• GIVEN INFORMATION:

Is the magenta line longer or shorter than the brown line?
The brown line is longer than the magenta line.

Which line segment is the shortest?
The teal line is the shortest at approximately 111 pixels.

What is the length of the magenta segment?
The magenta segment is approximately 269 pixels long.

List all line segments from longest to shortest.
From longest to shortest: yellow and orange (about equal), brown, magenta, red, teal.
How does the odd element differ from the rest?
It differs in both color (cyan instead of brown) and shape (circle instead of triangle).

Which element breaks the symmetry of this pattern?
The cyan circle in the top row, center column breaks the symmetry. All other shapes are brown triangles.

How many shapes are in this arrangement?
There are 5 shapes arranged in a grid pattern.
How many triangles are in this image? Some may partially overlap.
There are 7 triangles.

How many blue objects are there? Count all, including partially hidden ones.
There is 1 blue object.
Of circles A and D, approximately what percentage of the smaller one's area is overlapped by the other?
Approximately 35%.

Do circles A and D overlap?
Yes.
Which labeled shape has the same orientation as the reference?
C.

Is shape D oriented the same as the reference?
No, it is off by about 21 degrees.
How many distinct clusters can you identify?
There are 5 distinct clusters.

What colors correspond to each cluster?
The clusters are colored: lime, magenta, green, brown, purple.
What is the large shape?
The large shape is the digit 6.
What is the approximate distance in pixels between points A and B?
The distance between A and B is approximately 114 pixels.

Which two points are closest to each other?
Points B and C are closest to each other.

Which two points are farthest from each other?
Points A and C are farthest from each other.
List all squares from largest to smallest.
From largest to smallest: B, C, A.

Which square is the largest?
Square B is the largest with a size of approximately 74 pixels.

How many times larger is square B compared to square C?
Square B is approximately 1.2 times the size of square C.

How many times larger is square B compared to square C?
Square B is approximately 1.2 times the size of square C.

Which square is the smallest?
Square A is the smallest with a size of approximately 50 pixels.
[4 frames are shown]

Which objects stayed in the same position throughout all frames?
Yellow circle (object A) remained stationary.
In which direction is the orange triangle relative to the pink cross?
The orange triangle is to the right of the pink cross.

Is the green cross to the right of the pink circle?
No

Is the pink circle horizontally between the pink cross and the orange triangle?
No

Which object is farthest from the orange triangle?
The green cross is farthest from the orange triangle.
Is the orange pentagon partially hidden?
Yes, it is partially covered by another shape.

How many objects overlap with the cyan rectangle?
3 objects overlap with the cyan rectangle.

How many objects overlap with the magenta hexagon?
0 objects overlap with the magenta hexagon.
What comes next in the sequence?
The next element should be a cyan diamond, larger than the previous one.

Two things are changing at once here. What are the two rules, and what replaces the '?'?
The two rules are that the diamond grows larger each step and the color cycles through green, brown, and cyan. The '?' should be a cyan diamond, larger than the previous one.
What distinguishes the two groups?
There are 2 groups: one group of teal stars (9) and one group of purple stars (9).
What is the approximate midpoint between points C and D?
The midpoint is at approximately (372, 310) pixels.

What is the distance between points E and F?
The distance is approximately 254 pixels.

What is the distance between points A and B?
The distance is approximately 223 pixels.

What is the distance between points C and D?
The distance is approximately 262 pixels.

• STATED PROBLEM: Write out, word for word, every line from the one containing "In which direction" through the last line of the records above.

• OUTPUT:
In which direction is the orange triangle relative to the pink cross?
The orange triangle is to the right of the pink cross.

Is the green cross to the right of the pink circle?
No

Is the pink circle horizontally between the pink cross and the orange triangle?
No

Which object is farthest from the orange triangle?
The green cross is farthest from the orange triangle.
Is the orange pentagon partially hidden?
Yes, it is partially covered by another shape.

How many objects overlap with the cyan rectangle?
3 objects overlap with the cyan rectangle.

How many objects overlap with the magenta hexagon?
0 objects overlap with the magenta hexagon.
What comes next in the sequence?
The next element should be a cyan diamond, larger than the previous one.

Two things are changing at once here. What are the two rules, and what replaces the '?'?
The two rules are that the diamond grows larger each step and the color cycles through green, brown, and cyan. The '?' should be a cyan diamond, larger than the previous one.
What distinguishes the two groups?
There are 2 groups: one group of teal stars (9) and one group of purple stars (9).
What is the approximate midpoint between points C and D?
The midpoint is at approximately (372, 310) pixels.

What is the distance between points E and F?
The distance is approximately 254 pixels.

What is the distance between points A and B?
The distance is approximately 223 pixels.

What is the distance between points C and D?
The distance is approximately 262 pixels.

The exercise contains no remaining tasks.